> WHAT IS BEING ASKED:
Without changing a character, return the entries, but not the images they hold.

> STORED DATA:
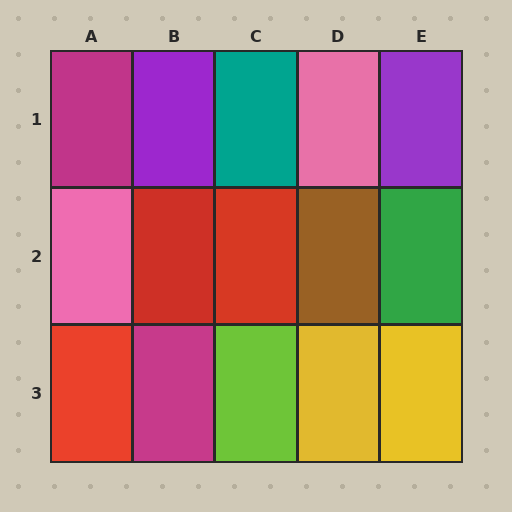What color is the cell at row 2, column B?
Red.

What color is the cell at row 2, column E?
Green.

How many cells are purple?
2 cells are purple.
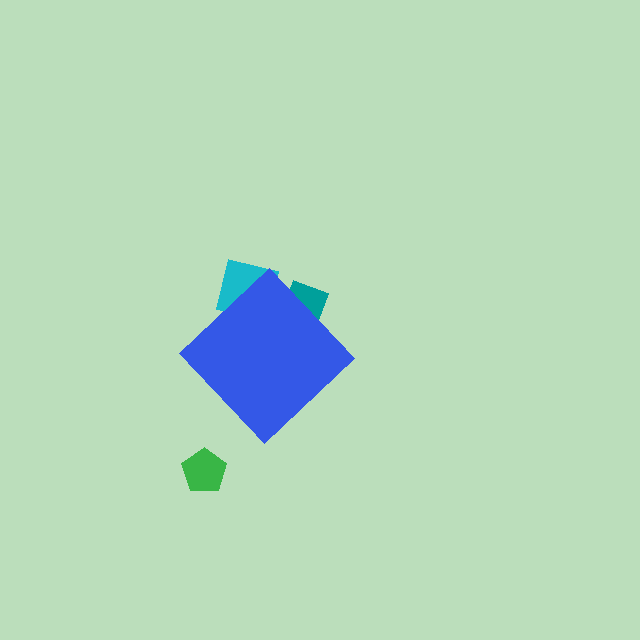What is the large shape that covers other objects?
A blue diamond.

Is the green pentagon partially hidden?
No, the green pentagon is fully visible.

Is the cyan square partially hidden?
Yes, the cyan square is partially hidden behind the blue diamond.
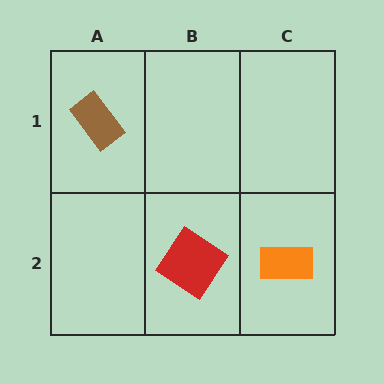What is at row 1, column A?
A brown rectangle.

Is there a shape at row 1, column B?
No, that cell is empty.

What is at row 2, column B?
A red diamond.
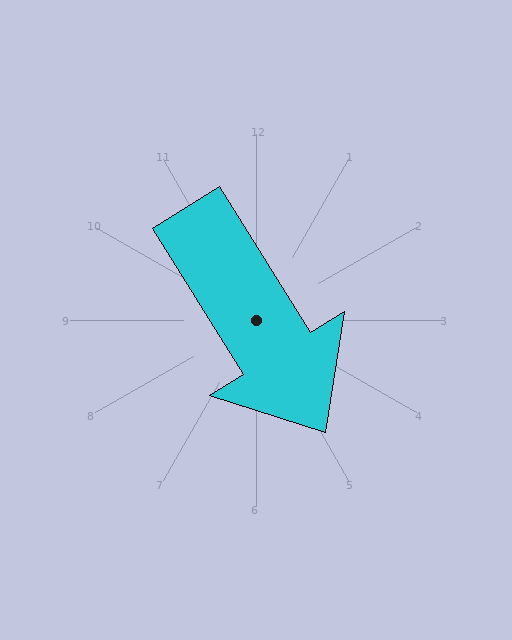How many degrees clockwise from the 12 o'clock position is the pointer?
Approximately 148 degrees.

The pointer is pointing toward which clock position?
Roughly 5 o'clock.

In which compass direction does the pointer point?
Southeast.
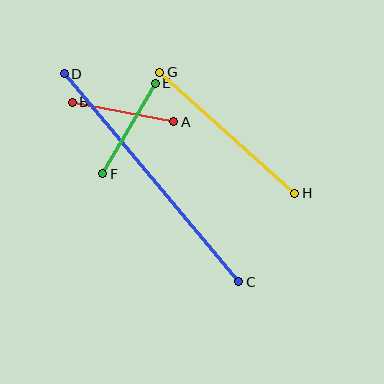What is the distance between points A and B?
The distance is approximately 104 pixels.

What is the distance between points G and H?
The distance is approximately 181 pixels.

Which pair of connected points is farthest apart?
Points C and D are farthest apart.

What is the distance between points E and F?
The distance is approximately 105 pixels.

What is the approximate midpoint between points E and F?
The midpoint is at approximately (129, 129) pixels.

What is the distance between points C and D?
The distance is approximately 272 pixels.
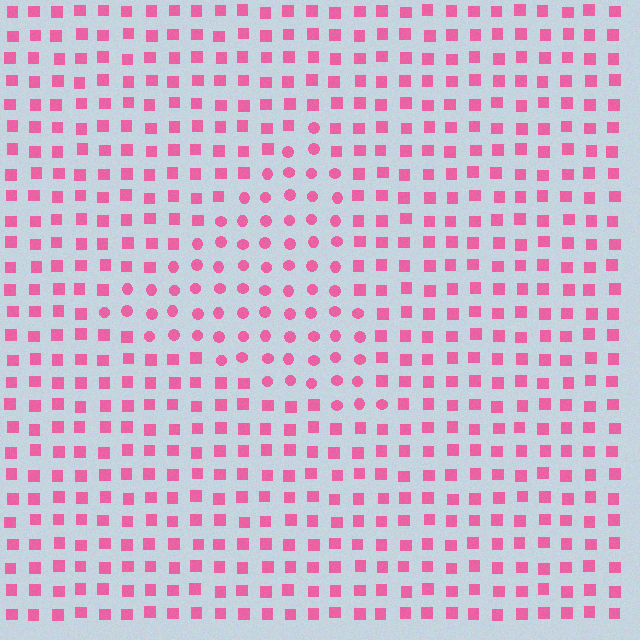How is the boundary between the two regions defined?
The boundary is defined by a change in element shape: circles inside vs. squares outside. All elements share the same color and spacing.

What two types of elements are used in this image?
The image uses circles inside the triangle region and squares outside it.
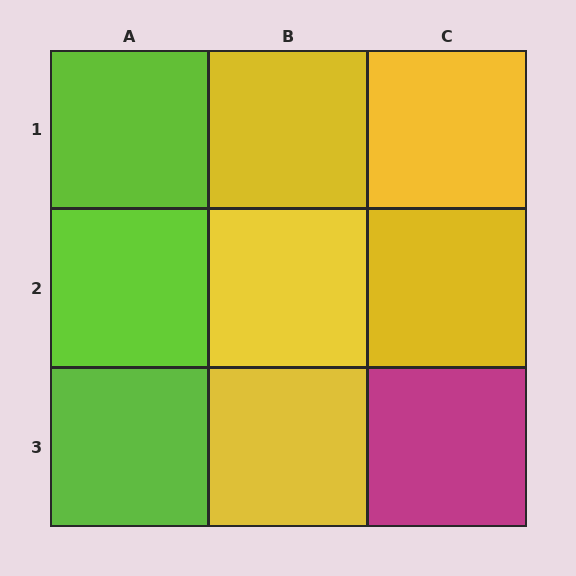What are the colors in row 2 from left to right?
Lime, yellow, yellow.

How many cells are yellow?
5 cells are yellow.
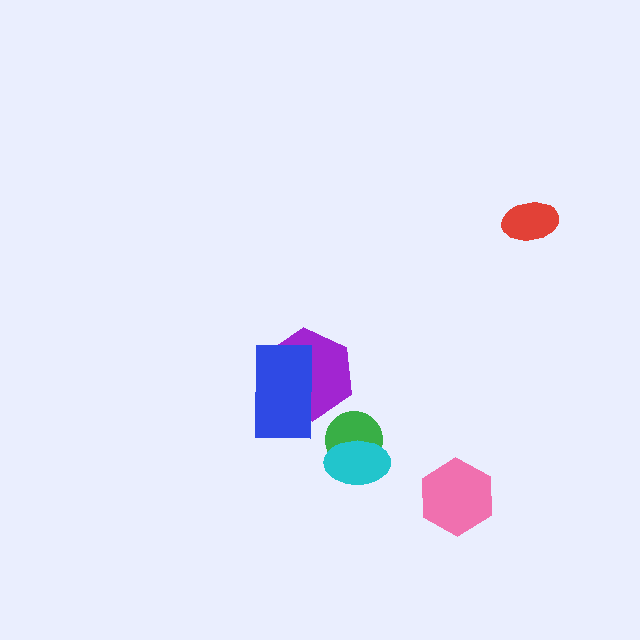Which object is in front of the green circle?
The cyan ellipse is in front of the green circle.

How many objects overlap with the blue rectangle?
1 object overlaps with the blue rectangle.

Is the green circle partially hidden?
Yes, it is partially covered by another shape.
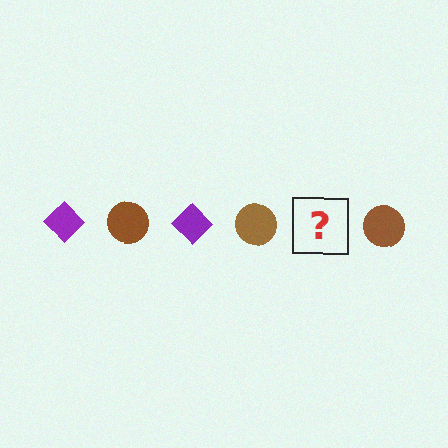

> OUTPUT OF THE EXERCISE:
What color is the cell at row 2, column B?
Red.

What color is the cell at row 2, column E?
Green.

How many cells are purple?
2 cells are purple.
What is the large shape that covers other objects?
A blue diamond.

Is the green pentagon partially hidden?
No, the green pentagon is fully visible.

Is the cyan square partially hidden?
Yes, the cyan square is partially hidden behind the blue diamond.
What is at row 1, column A?
A brown rectangle.

Is there a shape at row 1, column B?
No, that cell is empty.

What is at row 2, column B?
A red diamond.
How many degrees clockwise from the 12 o'clock position is the pointer?
Approximately 148 degrees.

The pointer is pointing toward which clock position?
Roughly 5 o'clock.

In which compass direction does the pointer point?
Southeast.
What is the distance between points A and B?
The distance is approximately 104 pixels.

What is the distance between points G and H?
The distance is approximately 181 pixels.

Which pair of connected points is farthest apart?
Points C and D are farthest apart.

What is the distance between points E and F?
The distance is approximately 105 pixels.

What is the approximate midpoint between points E and F?
The midpoint is at approximately (129, 129) pixels.

What is the distance between points C and D?
The distance is approximately 272 pixels.
How is the boundary between the two regions defined?
The boundary is defined by a change in element shape: circles inside vs. squares outside. All elements share the same color and spacing.

What two types of elements are used in this image?
The image uses circles inside the triangle region and squares outside it.
What are the colors in row 2 from left to right?
Lime, yellow, yellow.

How many cells are yellow?
5 cells are yellow.
Which object is in front of the green circle?
The cyan ellipse is in front of the green circle.

How many objects overlap with the blue rectangle?
1 object overlaps with the blue rectangle.

Is the green circle partially hidden?
Yes, it is partially covered by another shape.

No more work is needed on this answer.